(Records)
——

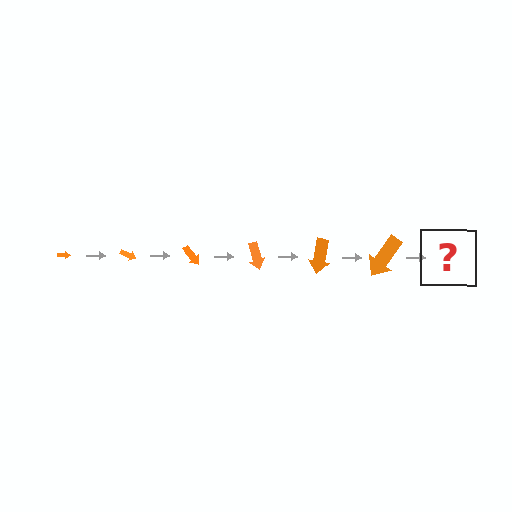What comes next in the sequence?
The next element should be an arrow, larger than the previous one and rotated 150 degrees clockwise from the start.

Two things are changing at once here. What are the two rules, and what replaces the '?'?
The two rules are that the arrow grows larger each step and it rotates 25 degrees clockwise each step. The '?' should be an arrow, larger than the previous one and rotated 150 degrees clockwise from the start.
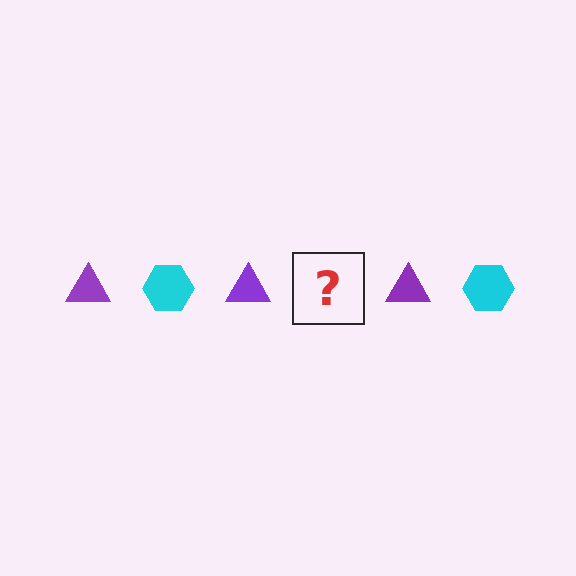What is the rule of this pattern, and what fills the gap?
The rule is that the pattern alternates between purple triangle and cyan hexagon. The gap should be filled with a cyan hexagon.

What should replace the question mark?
The question mark should be replaced with a cyan hexagon.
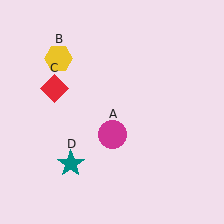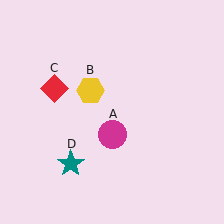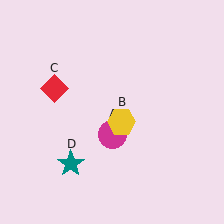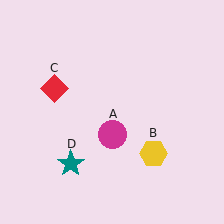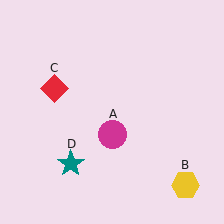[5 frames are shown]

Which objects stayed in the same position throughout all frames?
Magenta circle (object A) and red diamond (object C) and teal star (object D) remained stationary.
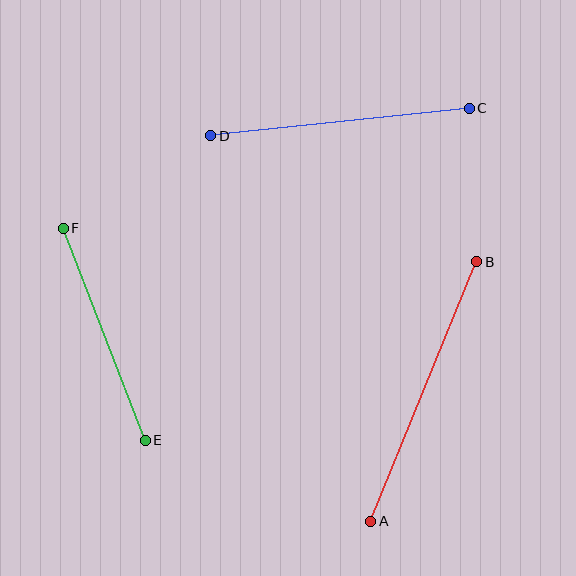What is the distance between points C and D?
The distance is approximately 260 pixels.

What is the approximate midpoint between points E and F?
The midpoint is at approximately (104, 334) pixels.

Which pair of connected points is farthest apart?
Points A and B are farthest apart.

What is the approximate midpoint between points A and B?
The midpoint is at approximately (424, 391) pixels.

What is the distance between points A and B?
The distance is approximately 280 pixels.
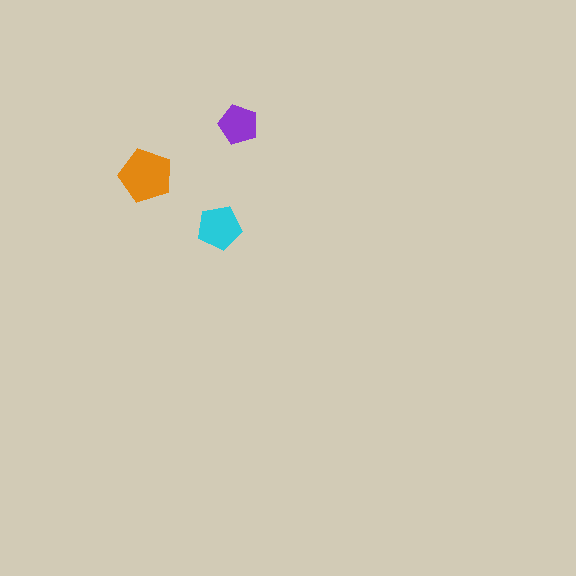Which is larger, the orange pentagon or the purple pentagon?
The orange one.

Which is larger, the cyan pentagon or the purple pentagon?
The cyan one.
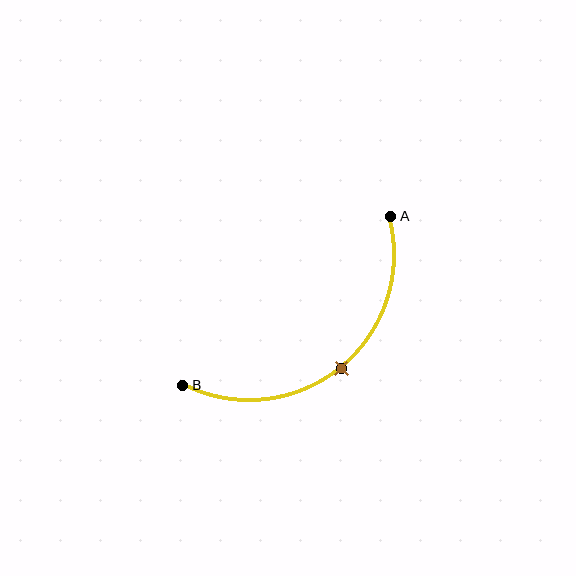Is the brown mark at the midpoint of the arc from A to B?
Yes. The brown mark lies on the arc at equal arc-length from both A and B — it is the arc midpoint.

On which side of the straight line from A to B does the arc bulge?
The arc bulges below and to the right of the straight line connecting A and B.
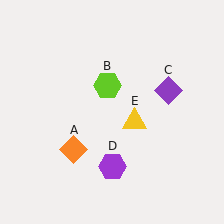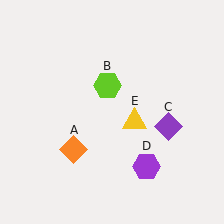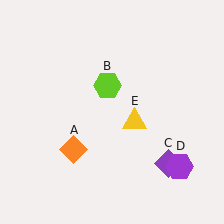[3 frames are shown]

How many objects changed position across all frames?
2 objects changed position: purple diamond (object C), purple hexagon (object D).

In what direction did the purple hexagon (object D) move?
The purple hexagon (object D) moved right.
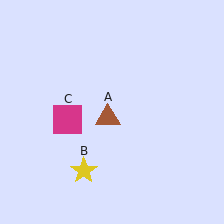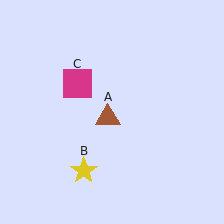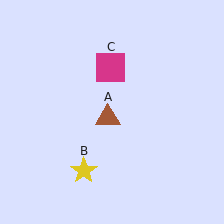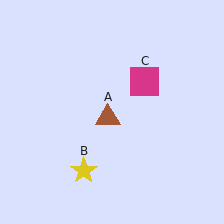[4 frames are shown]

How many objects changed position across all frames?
1 object changed position: magenta square (object C).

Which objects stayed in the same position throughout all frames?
Brown triangle (object A) and yellow star (object B) remained stationary.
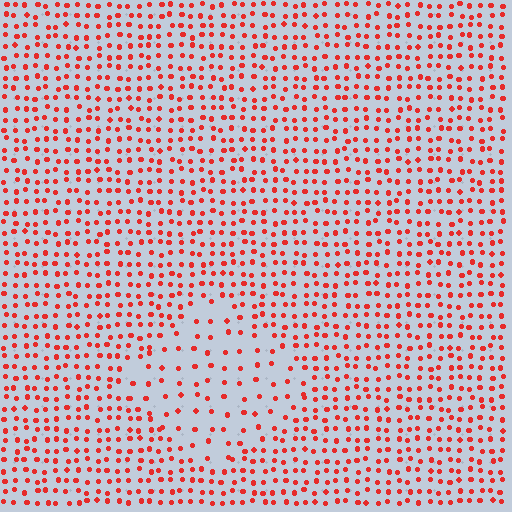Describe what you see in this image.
The image contains small red elements arranged at two different densities. A diamond-shaped region is visible where the elements are less densely packed than the surrounding area.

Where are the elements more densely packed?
The elements are more densely packed outside the diamond boundary.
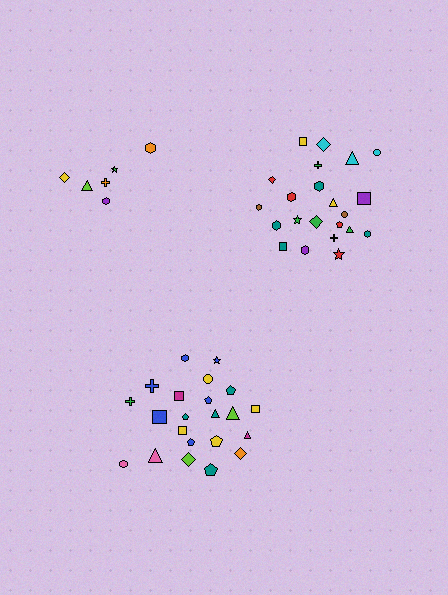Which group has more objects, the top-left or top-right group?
The top-right group.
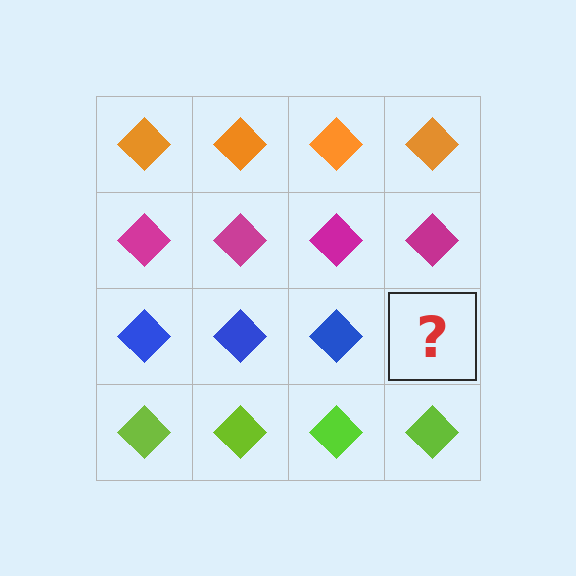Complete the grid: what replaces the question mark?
The question mark should be replaced with a blue diamond.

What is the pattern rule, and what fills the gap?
The rule is that each row has a consistent color. The gap should be filled with a blue diamond.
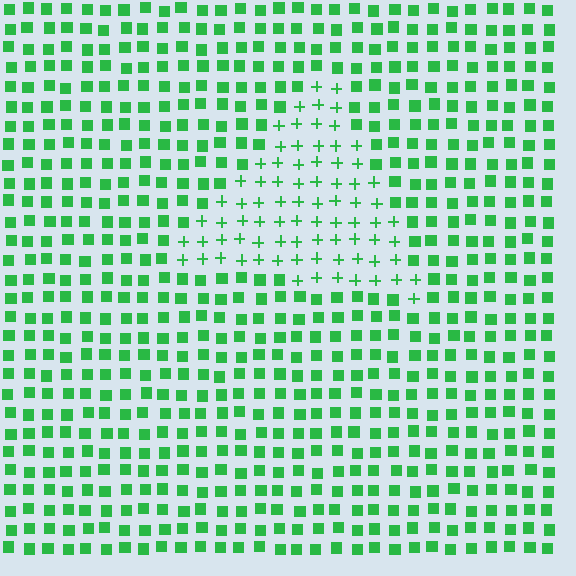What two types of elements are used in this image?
The image uses plus signs inside the triangle region and squares outside it.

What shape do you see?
I see a triangle.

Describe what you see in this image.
The image is filled with small green elements arranged in a uniform grid. A triangle-shaped region contains plus signs, while the surrounding area contains squares. The boundary is defined purely by the change in element shape.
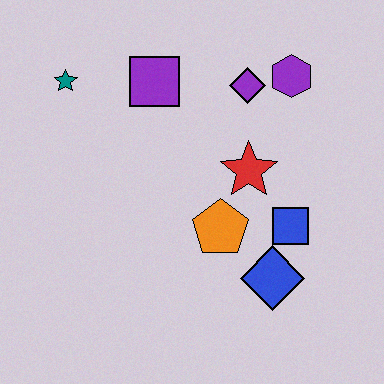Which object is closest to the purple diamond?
The purple hexagon is closest to the purple diamond.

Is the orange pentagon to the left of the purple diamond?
Yes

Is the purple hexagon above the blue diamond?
Yes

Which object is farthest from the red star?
The teal star is farthest from the red star.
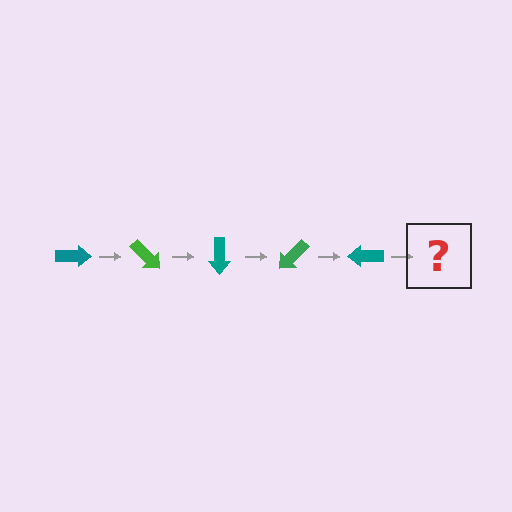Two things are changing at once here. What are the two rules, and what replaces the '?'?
The two rules are that it rotates 45 degrees clockwise each step and the color cycles through teal and green. The '?' should be a green arrow, rotated 225 degrees clockwise from the start.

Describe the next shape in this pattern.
It should be a green arrow, rotated 225 degrees clockwise from the start.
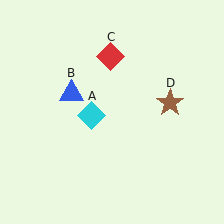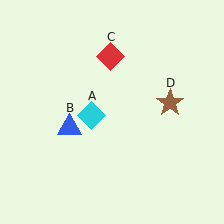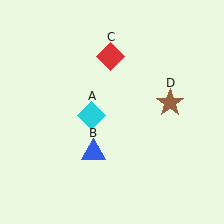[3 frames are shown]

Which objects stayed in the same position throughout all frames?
Cyan diamond (object A) and red diamond (object C) and brown star (object D) remained stationary.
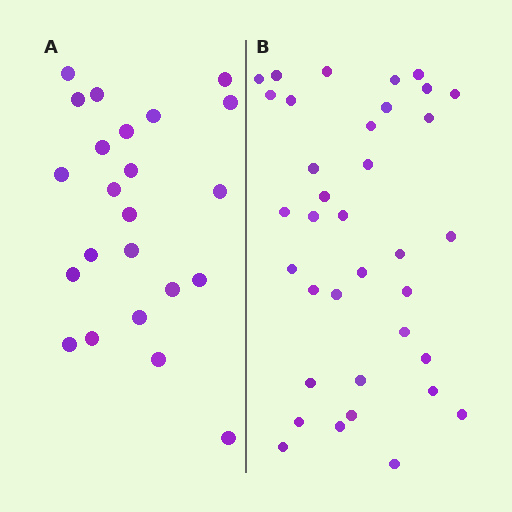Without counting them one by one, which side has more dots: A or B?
Region B (the right region) has more dots.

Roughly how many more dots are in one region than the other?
Region B has approximately 15 more dots than region A.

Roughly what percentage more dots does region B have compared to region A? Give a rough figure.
About 55% more.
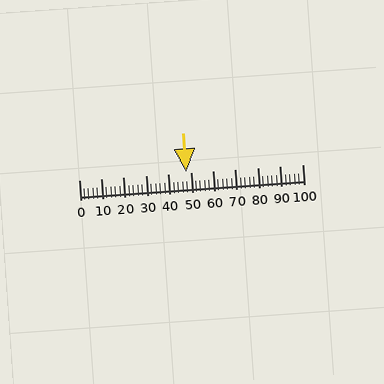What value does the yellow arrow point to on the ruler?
The yellow arrow points to approximately 48.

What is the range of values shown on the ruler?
The ruler shows values from 0 to 100.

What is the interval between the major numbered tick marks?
The major tick marks are spaced 10 units apart.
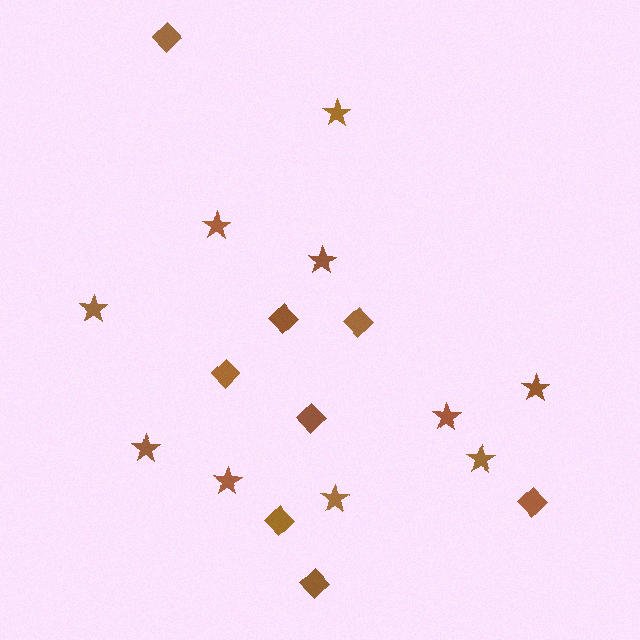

——

### Exercise description:
Output only the lines from the one that contains "Which object is closest" to the end of the entries above, both end lines included, and drop the pictures.

### The completed task:
Which object is closest to the purple diamond?
The purple hexagon is closest to the purple diamond.

Is the orange pentagon to the left of the purple diamond?
Yes

Is the purple hexagon above the blue diamond?
Yes

Which object is farthest from the red star?
The teal star is farthest from the red star.
Two things are changing at once here. What are the two rules, and what replaces the '?'?
The two rules are that it rotates 45 degrees clockwise each step and the color cycles through teal and green. The '?' should be a green arrow, rotated 225 degrees clockwise from the start.

Describe the next shape in this pattern.
It should be a green arrow, rotated 225 degrees clockwise from the start.
[3 frames are shown]

Which objects stayed in the same position throughout all frames?
Cyan diamond (object A) and red diamond (object C) and brown star (object D) remained stationary.
Without counting them one by one, which side has more dots: A or B?
Region B (the right region) has more dots.

Roughly how many more dots are in one region than the other?
Region B has approximately 15 more dots than region A.

Roughly what percentage more dots does region B have compared to region A? Give a rough figure.
About 55% more.
What value does the yellow arrow point to on the ruler?
The yellow arrow points to approximately 48.

What is the range of values shown on the ruler?
The ruler shows values from 0 to 100.

What is the interval between the major numbered tick marks?
The major tick marks are spaced 10 units apart.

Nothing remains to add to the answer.